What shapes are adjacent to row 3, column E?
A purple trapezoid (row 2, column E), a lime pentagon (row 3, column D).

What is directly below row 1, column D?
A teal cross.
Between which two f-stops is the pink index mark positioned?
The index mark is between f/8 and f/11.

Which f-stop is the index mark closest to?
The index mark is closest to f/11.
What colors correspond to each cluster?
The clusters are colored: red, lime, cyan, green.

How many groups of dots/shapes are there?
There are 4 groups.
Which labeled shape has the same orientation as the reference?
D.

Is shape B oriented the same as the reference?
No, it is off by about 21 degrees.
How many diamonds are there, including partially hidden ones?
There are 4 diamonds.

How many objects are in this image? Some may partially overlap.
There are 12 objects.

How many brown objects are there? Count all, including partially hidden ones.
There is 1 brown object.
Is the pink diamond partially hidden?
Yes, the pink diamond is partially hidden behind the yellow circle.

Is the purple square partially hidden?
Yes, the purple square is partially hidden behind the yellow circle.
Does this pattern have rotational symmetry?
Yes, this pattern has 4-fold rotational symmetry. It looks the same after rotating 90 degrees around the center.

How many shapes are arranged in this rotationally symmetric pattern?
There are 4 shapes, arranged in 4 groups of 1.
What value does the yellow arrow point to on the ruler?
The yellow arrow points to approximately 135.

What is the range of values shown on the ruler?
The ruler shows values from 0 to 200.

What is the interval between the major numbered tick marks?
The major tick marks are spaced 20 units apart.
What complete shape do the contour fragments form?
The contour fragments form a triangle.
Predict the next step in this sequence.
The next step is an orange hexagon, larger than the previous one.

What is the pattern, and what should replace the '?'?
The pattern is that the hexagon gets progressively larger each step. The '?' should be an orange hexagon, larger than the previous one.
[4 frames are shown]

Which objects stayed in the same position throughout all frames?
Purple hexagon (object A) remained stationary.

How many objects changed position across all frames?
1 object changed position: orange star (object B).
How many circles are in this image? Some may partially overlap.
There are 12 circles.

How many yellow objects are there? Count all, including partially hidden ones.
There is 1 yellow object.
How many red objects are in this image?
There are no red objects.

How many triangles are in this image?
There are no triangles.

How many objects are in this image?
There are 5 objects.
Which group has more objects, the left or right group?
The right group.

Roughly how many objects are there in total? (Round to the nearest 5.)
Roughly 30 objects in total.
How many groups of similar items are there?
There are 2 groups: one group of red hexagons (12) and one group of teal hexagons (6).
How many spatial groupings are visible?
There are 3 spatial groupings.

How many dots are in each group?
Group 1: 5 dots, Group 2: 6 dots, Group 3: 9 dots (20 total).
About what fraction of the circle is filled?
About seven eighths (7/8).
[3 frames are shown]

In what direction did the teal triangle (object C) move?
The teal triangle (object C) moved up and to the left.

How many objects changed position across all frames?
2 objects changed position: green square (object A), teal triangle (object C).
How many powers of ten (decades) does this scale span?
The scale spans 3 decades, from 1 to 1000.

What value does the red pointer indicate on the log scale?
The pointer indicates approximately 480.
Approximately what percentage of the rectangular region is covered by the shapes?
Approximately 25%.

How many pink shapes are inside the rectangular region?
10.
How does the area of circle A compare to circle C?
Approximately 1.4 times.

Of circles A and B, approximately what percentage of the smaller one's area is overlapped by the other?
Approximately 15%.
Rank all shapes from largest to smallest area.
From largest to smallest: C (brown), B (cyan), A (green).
------
▶ **Problem requirements**: Output the listing above exactly as it appears.

▶ **Solution**:
What shapes are adjacent to row 3, column E?
A purple trapezoid (row 2, column E), a lime pentagon (row 3, column D).

What is directly below row 1, column D?
A teal cross.
Between which two f-stops is the pink index mark positioned?
The index mark is between f/8 and f/11.

Which f-stop is the index mark closest to?
The index mark is closest to f/11.
What colors correspond to each cluster?
The clusters are colored: red, lime, cyan, green.

How many groups of dots/shapes are there?
There are 4 groups.
Which labeled shape has the same orientation as the reference?
D.

Is shape B oriented the same as the reference?
No, it is off by about 21 degrees.
How many diamonds are there, including partially hidden ones?
There are 4 diamonds.

How many objects are in this image? Some may partially overlap.
There are 12 objects.

How many brown objects are there? Count all, including partially hidden ones.
There is 1 brown object.
Is the pink diamond partially hidden?
Yes, the pink diamond is partially hidden behind the yellow circle.

Is the purple square partially hidden?
Yes, the purple square is partially hidden behind the yellow circle.
Does this pattern have rotational symmetry?
Yes, this pattern has 4-fold rotational symmetry. It looks the same after rotating 90 degrees around the center.

How many shapes are arranged in this rotationally symmetric pattern?
There are 4 shapes, arranged in 4 groups of 1.
What value does the yellow arrow point to on the ruler?
The yellow arrow points to approximately 135.

What is the range of values shown on the ruler?
The ruler shows values from 0 to 200.

What is the interval between the major numbered tick marks?
The major tick marks are spaced 20 units apart.
What complete shape do the contour fragments form?
The contour fragments form a triangle.
Predict the next step in this sequence.
The next step is an orange hexagon, larger than the previous one.

What is the pattern, and what should replace the '?'?
The pattern is that the hexagon gets progressively larger each step. The '?' should be an orange hexagon, larger than the previous one.
[4 frames are shown]

Which objects stayed in the same position throughout all frames?
Purple hexagon (object A) remained stationary.

How many objects changed position across all frames?
1 object changed position: orange star (object B).
How many circles are in this image? Some may partially overlap.
There are 12 circles.

How many yellow objects are there? Count all, including partially hidden ones.
There is 1 yellow object.
How many red objects are in this image?
There are no red objects.

How many triangles are in this image?
There are no triangles.

How many objects are in this image?
There are 5 objects.
Which group has more objects, the left or right group?
The right group.

Roughly how many objects are there in total? (Round to the nearest 5.)
Roughly 30 objects in total.
How many groups of similar items are there?
There are 2 groups: one group of red hexagons (12) and one group of teal hexagons (6).
How many spatial groupings are visible?
There are 3 spatial groupings.

How many dots are in each group?
Group 1: 5 dots, Group 2: 6 dots, Group 3: 9 dots (20 total).
About what fraction of the circle is filled?
About seven eighths (7/8).
[3 frames are shown]

In what direction did the teal triangle (object C) move?
The teal triangle (object C) moved up and to the left.

How many objects changed position across all frames?
2 objects changed position: green square (object A), teal triangle (object C).
How many powers of ten (decades) does this scale span?
The scale spans 3 decades, from 1 to 1000.

What value does the red pointer indicate on the log scale?
The pointer indicates approximately 480.
Approximately what percentage of the rectangular region is covered by the shapes?
Approximately 25%.

How many pink shapes are inside the rectangular region?
10.
How does the area of circle A compare to circle C?
Approximately 1.4 times.

Of circles A and B, approximately what percentage of the smaller one's area is overlapped by the other?
Approximately 15%.
Rank all shapes from largest to smallest area.
From largest to smallest: C (brown), B (cyan), A (green).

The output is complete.